Copy every entry word for word, but skip the pictures.

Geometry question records
## START

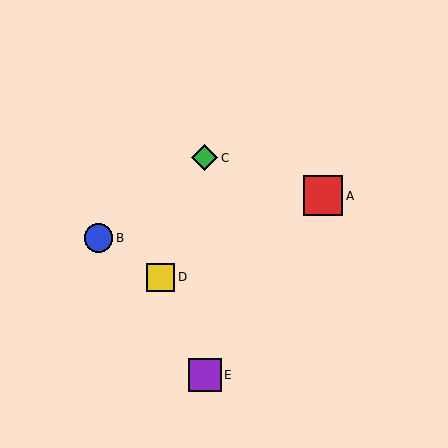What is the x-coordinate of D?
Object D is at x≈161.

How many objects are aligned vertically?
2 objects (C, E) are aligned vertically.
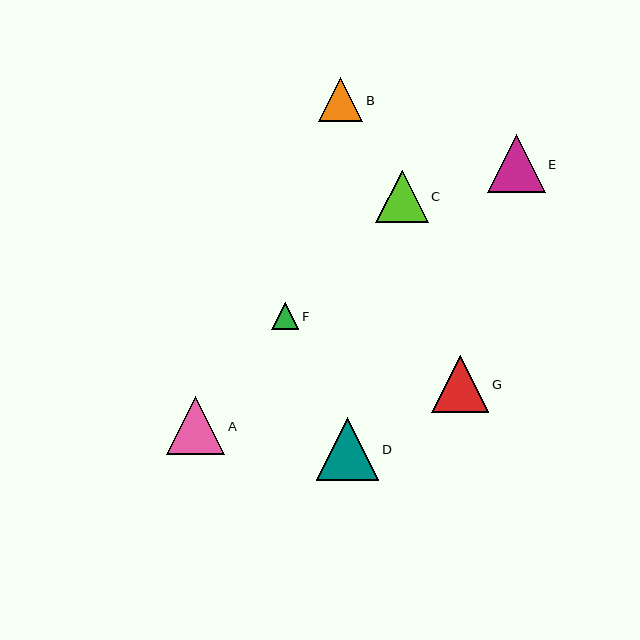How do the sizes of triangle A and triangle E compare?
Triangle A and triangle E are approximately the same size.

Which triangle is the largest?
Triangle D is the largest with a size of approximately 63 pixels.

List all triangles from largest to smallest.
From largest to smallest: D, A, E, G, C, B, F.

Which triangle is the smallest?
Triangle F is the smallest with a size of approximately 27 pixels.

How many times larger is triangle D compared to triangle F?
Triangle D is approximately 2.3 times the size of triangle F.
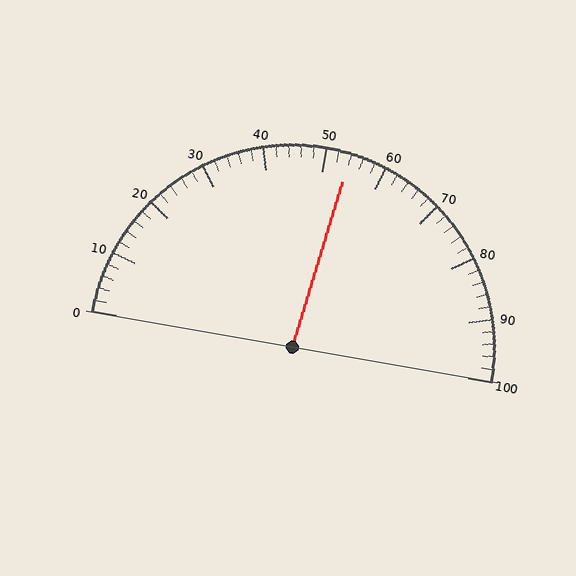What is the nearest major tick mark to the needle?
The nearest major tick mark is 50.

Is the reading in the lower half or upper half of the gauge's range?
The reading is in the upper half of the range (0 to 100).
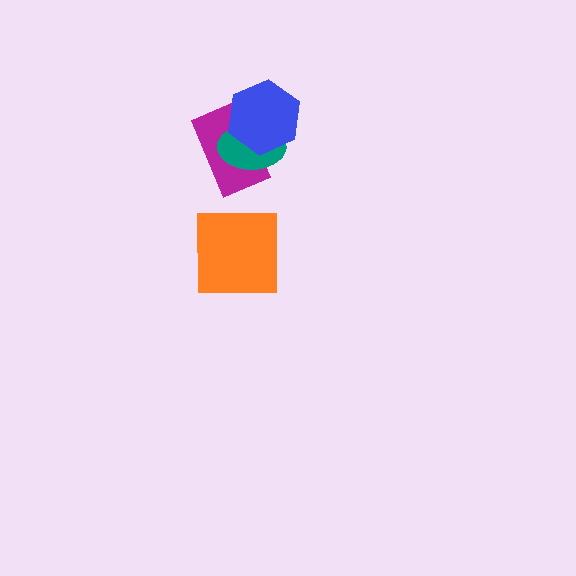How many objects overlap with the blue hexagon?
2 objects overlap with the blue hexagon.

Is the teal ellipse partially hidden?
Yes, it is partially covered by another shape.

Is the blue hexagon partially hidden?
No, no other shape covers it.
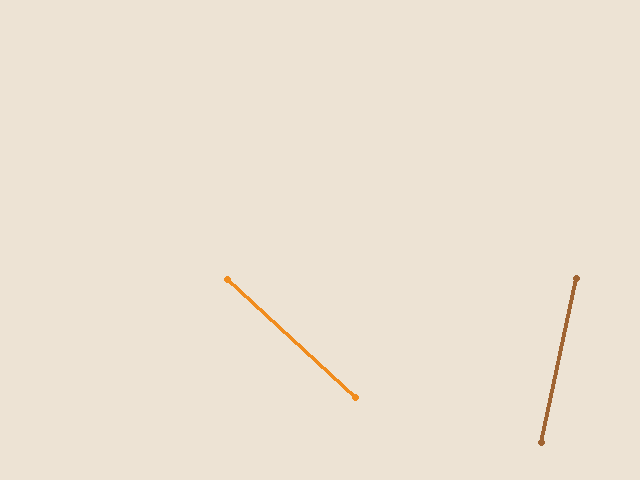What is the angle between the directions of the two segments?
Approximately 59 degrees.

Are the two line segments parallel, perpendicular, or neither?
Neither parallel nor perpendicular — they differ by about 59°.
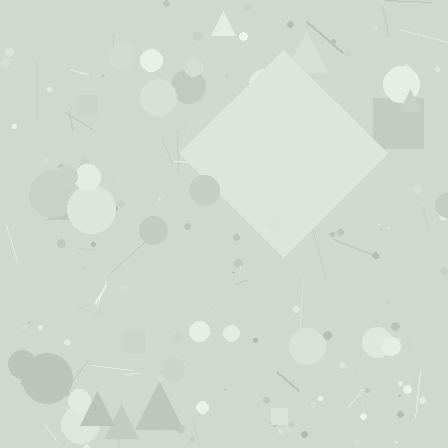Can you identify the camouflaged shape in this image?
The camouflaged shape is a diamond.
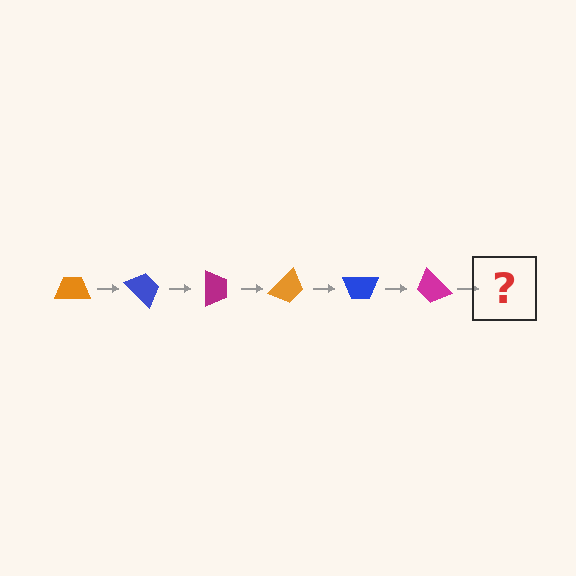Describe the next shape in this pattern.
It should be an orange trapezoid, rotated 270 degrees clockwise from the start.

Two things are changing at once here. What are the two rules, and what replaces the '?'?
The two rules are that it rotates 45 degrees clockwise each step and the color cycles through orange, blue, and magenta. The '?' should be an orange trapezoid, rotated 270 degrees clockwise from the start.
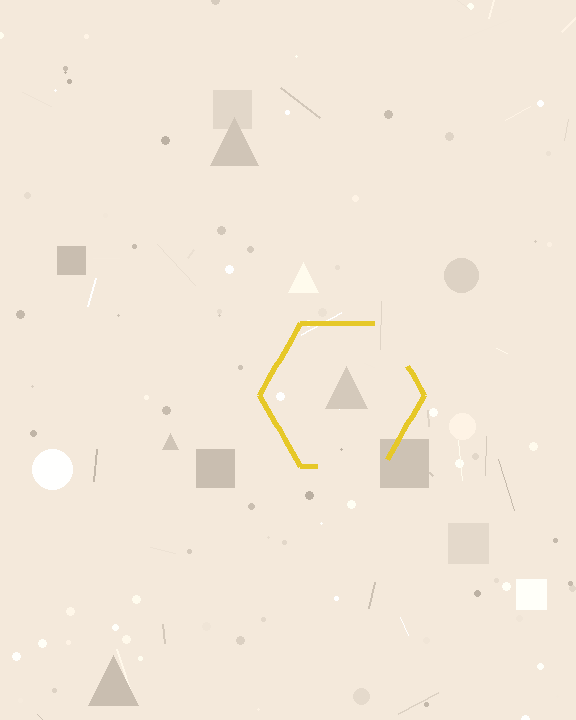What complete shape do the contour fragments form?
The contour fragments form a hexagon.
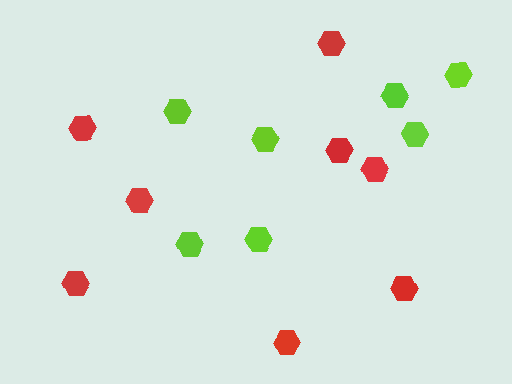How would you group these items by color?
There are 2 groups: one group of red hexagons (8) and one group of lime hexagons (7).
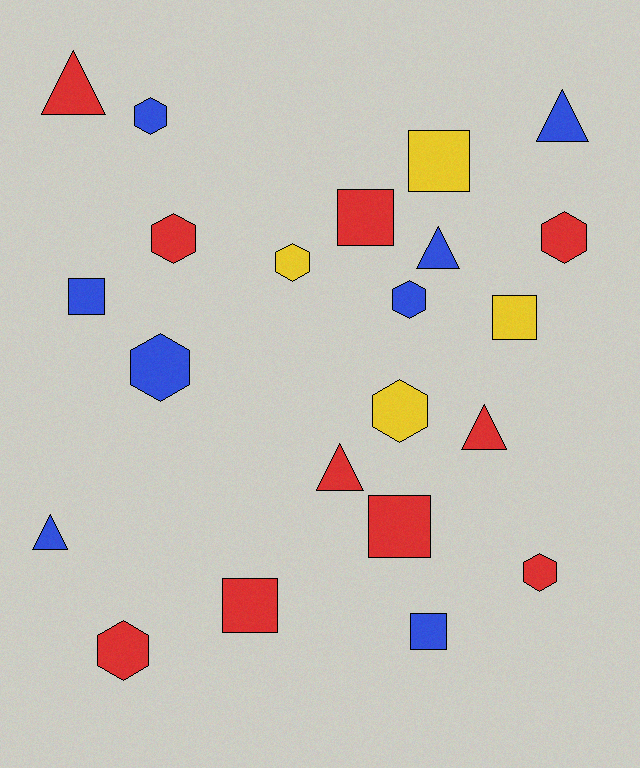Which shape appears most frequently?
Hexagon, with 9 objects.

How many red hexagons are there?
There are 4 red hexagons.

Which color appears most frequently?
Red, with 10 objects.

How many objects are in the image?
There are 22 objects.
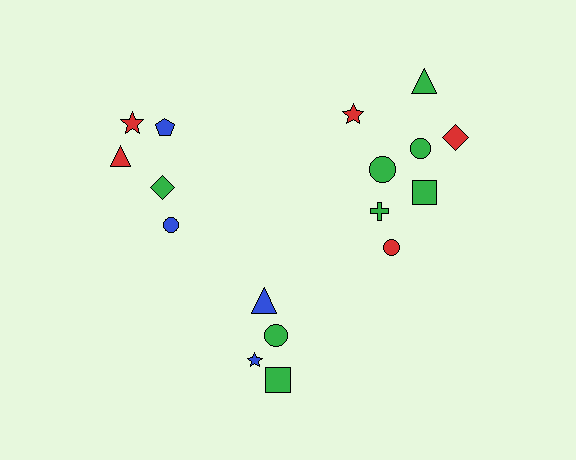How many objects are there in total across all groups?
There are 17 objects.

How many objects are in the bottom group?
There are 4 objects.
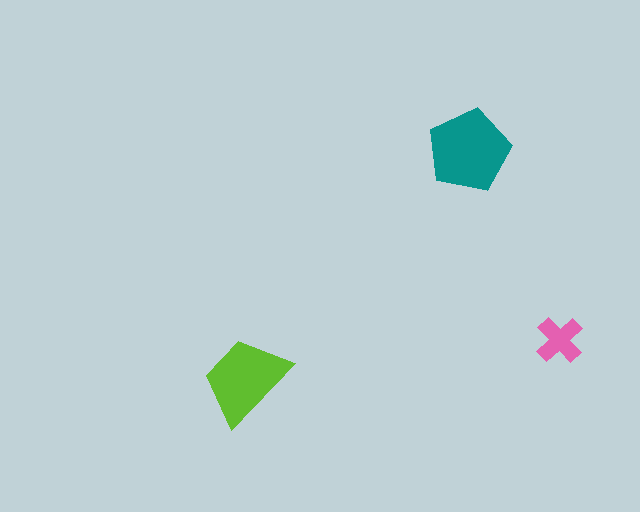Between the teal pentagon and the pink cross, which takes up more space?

## END

Result of the exercise:
What is the x-coordinate of D?
Object D is at x≈161.

How many objects are aligned vertically?
2 objects (C, E) are aligned vertically.
How do the sizes of triangle A and triangle E compare?
Triangle A and triangle E are approximately the same size.

Which triangle is the largest?
Triangle D is the largest with a size of approximately 63 pixels.

List all triangles from largest to smallest.
From largest to smallest: D, A, E, G, C, B, F.

Which triangle is the smallest?
Triangle F is the smallest with a size of approximately 27 pixels.

How many times larger is triangle D compared to triangle F?
Triangle D is approximately 2.3 times the size of triangle F.
What is the nearest major tick mark to the needle?
The nearest major tick mark is 50.

Is the reading in the lower half or upper half of the gauge's range?
The reading is in the upper half of the range (0 to 100).
How many objects overlap with the blue hexagon?
2 objects overlap with the blue hexagon.

Is the teal ellipse partially hidden?
Yes, it is partially covered by another shape.

Is the blue hexagon partially hidden?
No, no other shape covers it.
What is the angle between the directions of the two segments?
Approximately 59 degrees.

Are the two line segments parallel, perpendicular, or neither?
Neither parallel nor perpendicular — they differ by about 59°.
Can you identify the camouflaged shape in this image?
The camouflaged shape is a diamond.
Describe the next shape in this pattern.
It should be an orange trapezoid, rotated 270 degrees clockwise from the start.

Two things are changing at once here. What are the two rules, and what replaces the '?'?
The two rules are that it rotates 45 degrees clockwise each step and the color cycles through orange, blue, and magenta. The '?' should be an orange trapezoid, rotated 270 degrees clockwise from the start.
What complete shape do the contour fragments form?
The contour fragments form a hexagon.
How would you group these items by color?
There are 2 groups: one group of red hexagons (8) and one group of lime hexagons (7).
Which shape appears most frequently?
Hexagon, with 9 objects.

How many red hexagons are there?
There are 4 red hexagons.

Which color appears most frequently?
Red, with 10 objects.

How many objects are in the image?
There are 22 objects.
How many objects are there in total across all groups?
There are 17 objects.

How many objects are in the bottom group?
There are 4 objects.
Between the teal pentagon and the pink cross, which takes up more space?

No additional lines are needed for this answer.